-- TASK STATEMENT --
Exactly reproduce the entries, dropping any pictures from your copy.

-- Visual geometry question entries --
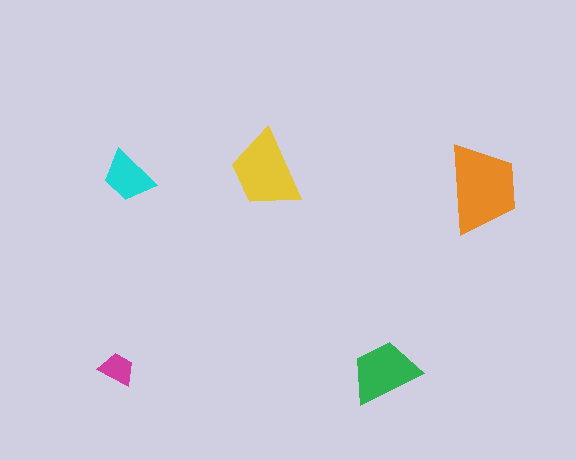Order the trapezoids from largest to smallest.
the orange one, the yellow one, the green one, the cyan one, the magenta one.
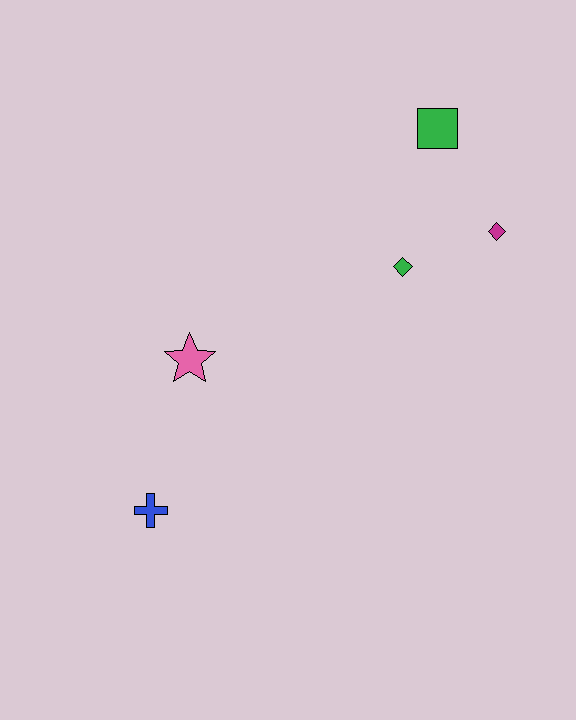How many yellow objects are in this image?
There are no yellow objects.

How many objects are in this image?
There are 5 objects.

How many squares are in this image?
There is 1 square.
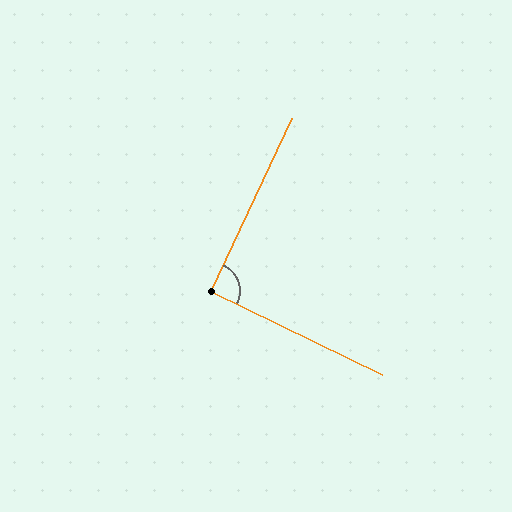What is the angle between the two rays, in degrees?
Approximately 91 degrees.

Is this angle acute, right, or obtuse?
It is obtuse, close to a right angle.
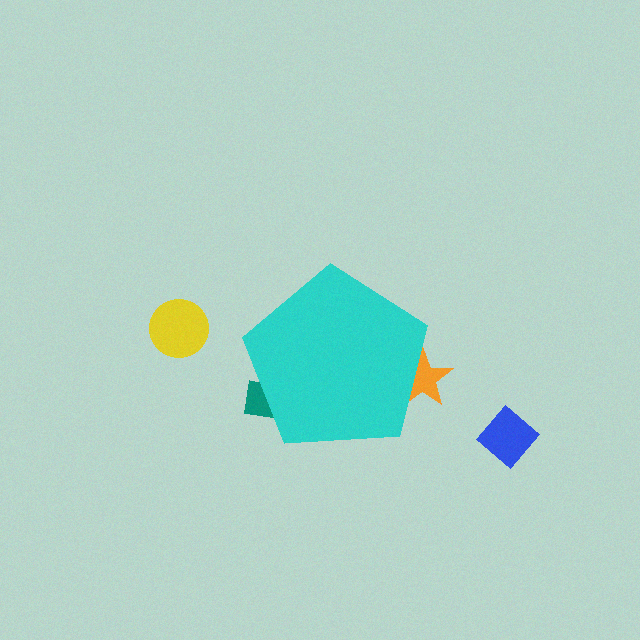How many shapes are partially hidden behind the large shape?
2 shapes are partially hidden.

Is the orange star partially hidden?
Yes, the orange star is partially hidden behind the cyan pentagon.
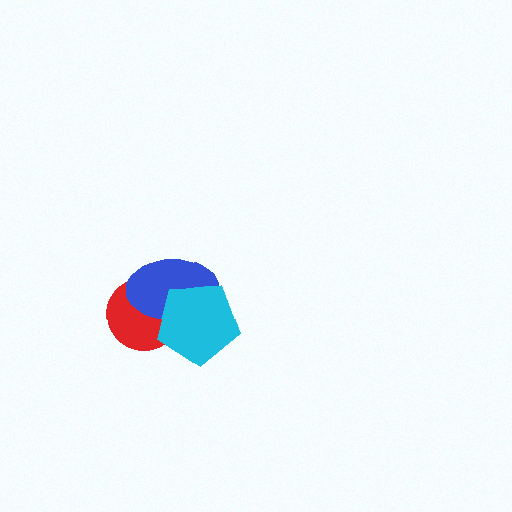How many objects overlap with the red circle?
2 objects overlap with the red circle.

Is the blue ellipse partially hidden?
Yes, it is partially covered by another shape.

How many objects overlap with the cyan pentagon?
2 objects overlap with the cyan pentagon.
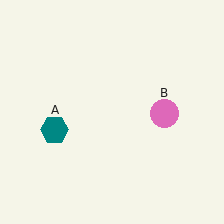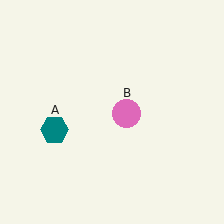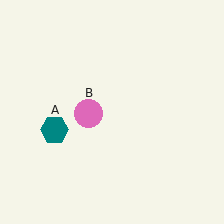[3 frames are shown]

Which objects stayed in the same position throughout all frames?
Teal hexagon (object A) remained stationary.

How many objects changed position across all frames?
1 object changed position: pink circle (object B).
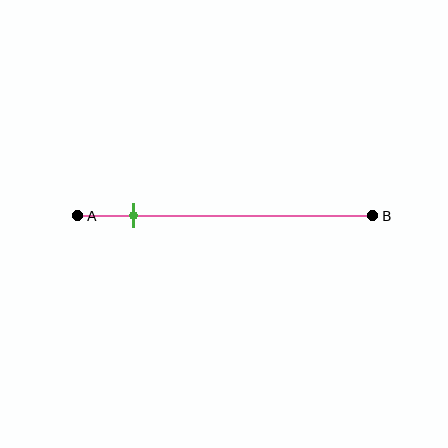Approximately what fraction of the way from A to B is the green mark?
The green mark is approximately 20% of the way from A to B.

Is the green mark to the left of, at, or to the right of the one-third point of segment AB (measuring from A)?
The green mark is to the left of the one-third point of segment AB.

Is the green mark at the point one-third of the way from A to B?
No, the mark is at about 20% from A, not at the 33% one-third point.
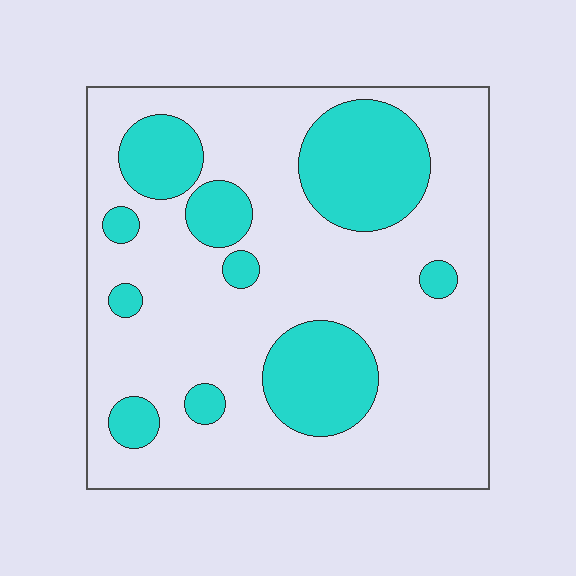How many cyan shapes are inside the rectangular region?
10.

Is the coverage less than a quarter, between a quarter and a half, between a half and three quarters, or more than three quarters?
Between a quarter and a half.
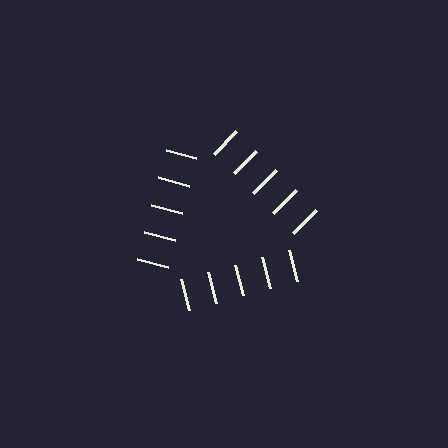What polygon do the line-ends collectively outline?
An illusory triangle — the line segments terminate on its edges but no continuous stroke is drawn.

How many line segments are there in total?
15 — 5 along each of the 3 edges.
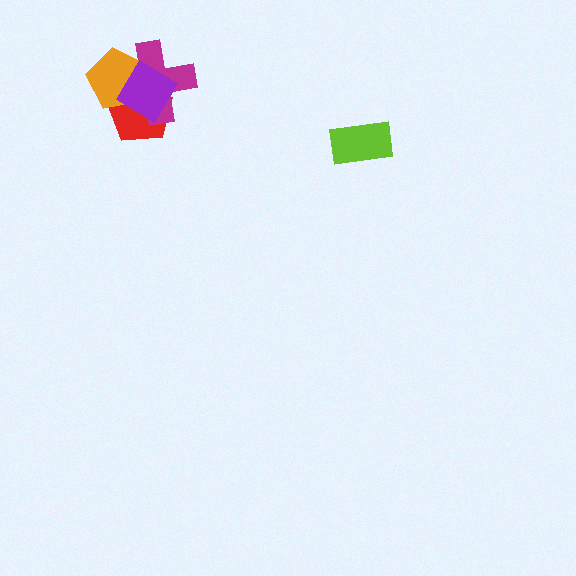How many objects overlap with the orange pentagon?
3 objects overlap with the orange pentagon.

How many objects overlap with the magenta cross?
3 objects overlap with the magenta cross.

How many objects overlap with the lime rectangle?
0 objects overlap with the lime rectangle.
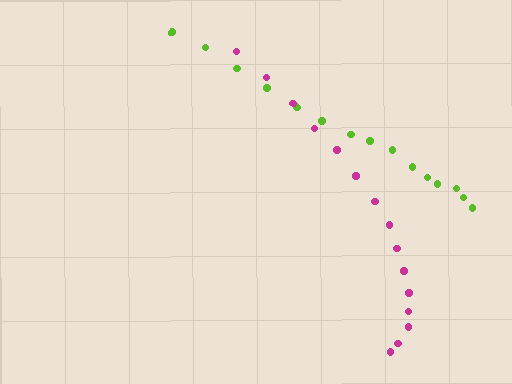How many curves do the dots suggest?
There are 2 distinct paths.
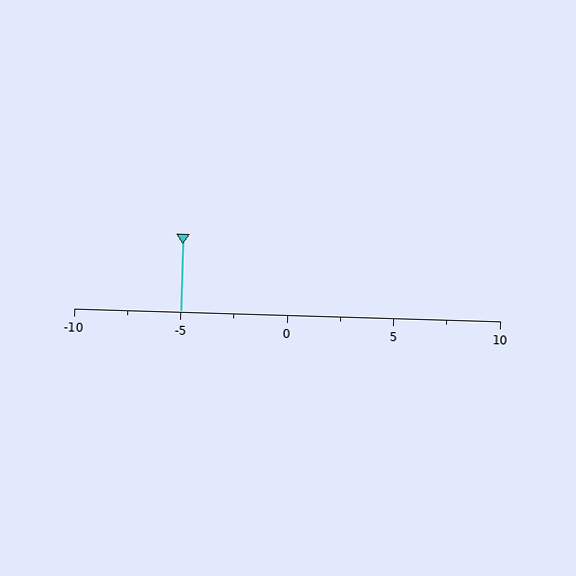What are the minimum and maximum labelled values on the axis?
The axis runs from -10 to 10.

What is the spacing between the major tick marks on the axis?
The major ticks are spaced 5 apart.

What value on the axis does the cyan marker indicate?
The marker indicates approximately -5.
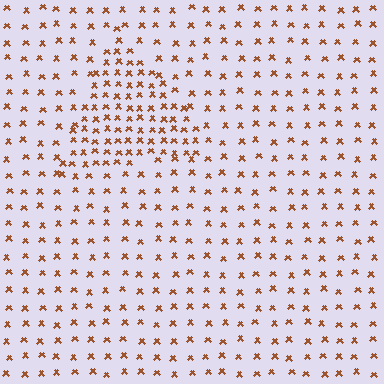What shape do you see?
I see a triangle.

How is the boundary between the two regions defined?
The boundary is defined by a change in element density (approximately 2.2x ratio). All elements are the same color, size, and shape.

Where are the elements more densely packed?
The elements are more densely packed inside the triangle boundary.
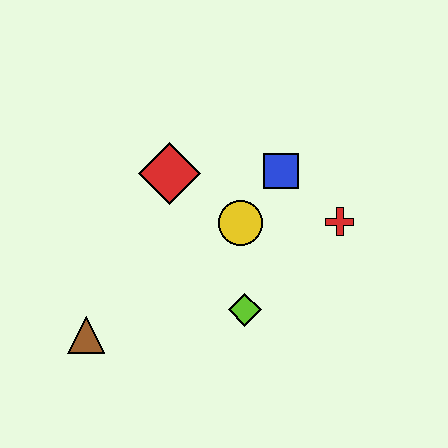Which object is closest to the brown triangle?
The lime diamond is closest to the brown triangle.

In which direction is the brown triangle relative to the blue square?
The brown triangle is to the left of the blue square.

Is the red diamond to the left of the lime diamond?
Yes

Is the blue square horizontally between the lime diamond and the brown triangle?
No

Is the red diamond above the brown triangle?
Yes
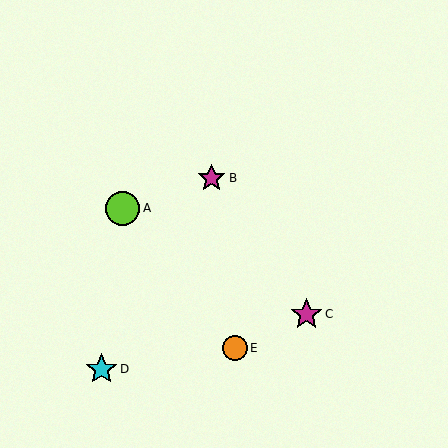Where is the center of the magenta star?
The center of the magenta star is at (306, 314).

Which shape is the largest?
The lime circle (labeled A) is the largest.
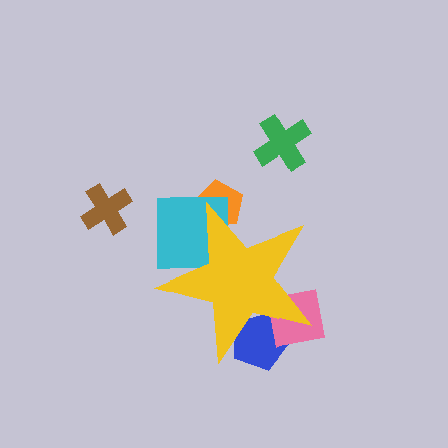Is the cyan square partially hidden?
Yes, the cyan square is partially hidden behind the yellow star.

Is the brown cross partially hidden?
No, the brown cross is fully visible.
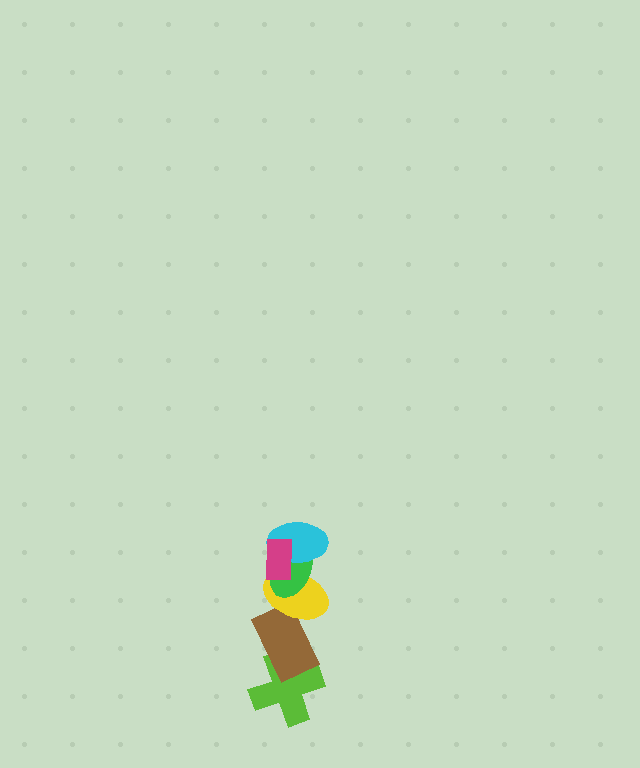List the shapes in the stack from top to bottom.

-- TASK RESULT --
Order the trapezoids from largest to smallest.
the orange one, the yellow one, the green one, the cyan one, the magenta one.
How many yellow objects are in this image?
There are no yellow objects.

How many objects are in this image?
There are 5 objects.

How many squares are in this image?
There is 1 square.
What is the angle between the two rays, in degrees?
Approximately 91 degrees.

Is this angle acute, right, or obtuse?
It is obtuse, close to a right angle.
How many shapes are partially hidden behind the large shape?
2 shapes are partially hidden.

Is the orange star partially hidden?
Yes, the orange star is partially hidden behind the cyan pentagon.
How many objects overlap with the red circle?
2 objects overlap with the red circle.

Is the blue ellipse partially hidden?
Yes, it is partially covered by another shape.

How many objects overlap with the cyan pentagon?
2 objects overlap with the cyan pentagon.
[3 frames are shown]

Which objects stayed in the same position throughout all frames?
Teal hexagon (object A) remained stationary.

How many objects changed position across all frames?
1 object changed position: pink circle (object B).
Approximately what fraction of the way from A to B is the green mark?
The green mark is approximately 20% of the way from A to B.

Is the green mark to the left of, at, or to the right of the one-third point of segment AB (measuring from A)?
The green mark is to the left of the one-third point of segment AB.

Is the green mark at the point one-third of the way from A to B?
No, the mark is at about 20% from A, not at the 33% one-third point.
How many cyan shapes are inside the rectangular region?
10.

Is the coverage less than a quarter, between a quarter and a half, between a half and three quarters, or more than three quarters?
Between a quarter and a half.
What polygon do the line-ends collectively outline?
An illusory triangle — the line segments terminate on its edges but no continuous stroke is drawn.

How many line segments are there in total?
15 — 5 along each of the 3 edges.
How many objects overlap with the orange pentagon?
3 objects overlap with the orange pentagon.

How many objects overlap with the magenta cross?
3 objects overlap with the magenta cross.

How many objects overlap with the lime rectangle?
0 objects overlap with the lime rectangle.
How many curves do the dots suggest?
There are 2 distinct paths.
What are the minimum and maximum labelled values on the axis?
The axis runs from -10 to 10.

What is the spacing between the major tick marks on the axis?
The major ticks are spaced 5 apart.

What value on the axis does the cyan marker indicate?
The marker indicates approximately -5.
What shape do you see?
I see a triangle.

How is the boundary between the two regions defined?
The boundary is defined by a change in element density (approximately 2.2x ratio). All elements are the same color, size, and shape.

Where are the elements more densely packed?
The elements are more densely packed inside the triangle boundary.
Which object is closest to the brown triangle?
The lime diamond is closest to the brown triangle.

In which direction is the brown triangle relative to the blue square?
The brown triangle is to the left of the blue square.

Is the red diamond to the left of the lime diamond?
Yes

Is the blue square horizontally between the lime diamond and the brown triangle?
No

Is the red diamond above the brown triangle?
Yes
Where is the center of the magenta star?
The center of the magenta star is at (306, 314).

Which shape is the largest?
The lime circle (labeled A) is the largest.
Is the cyan square partially hidden?
Yes, the cyan square is partially hidden behind the yellow star.

Is the brown cross partially hidden?
No, the brown cross is fully visible.
List the shapes in the stack from top to bottom.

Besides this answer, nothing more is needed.